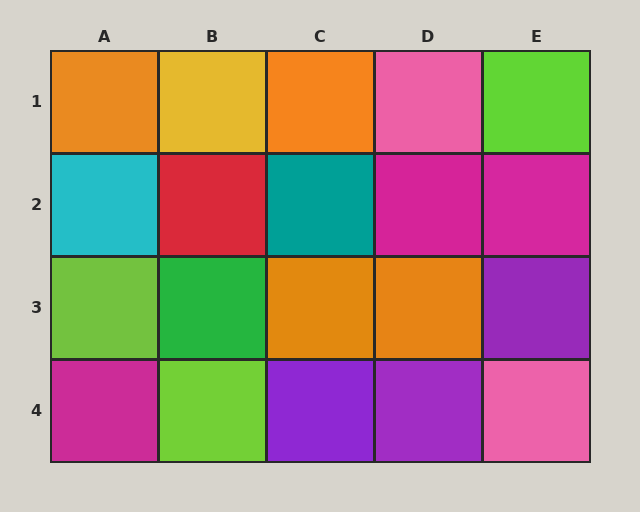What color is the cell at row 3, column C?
Orange.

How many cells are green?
1 cell is green.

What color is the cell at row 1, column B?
Yellow.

Exercise brief
Nothing but the lines from the one with "How many cells are green?" to the last line of the data should appear in the answer, each exactly as it stands.

Result
How many cells are green?
1 cell is green.

What color is the cell at row 1, column B?
Yellow.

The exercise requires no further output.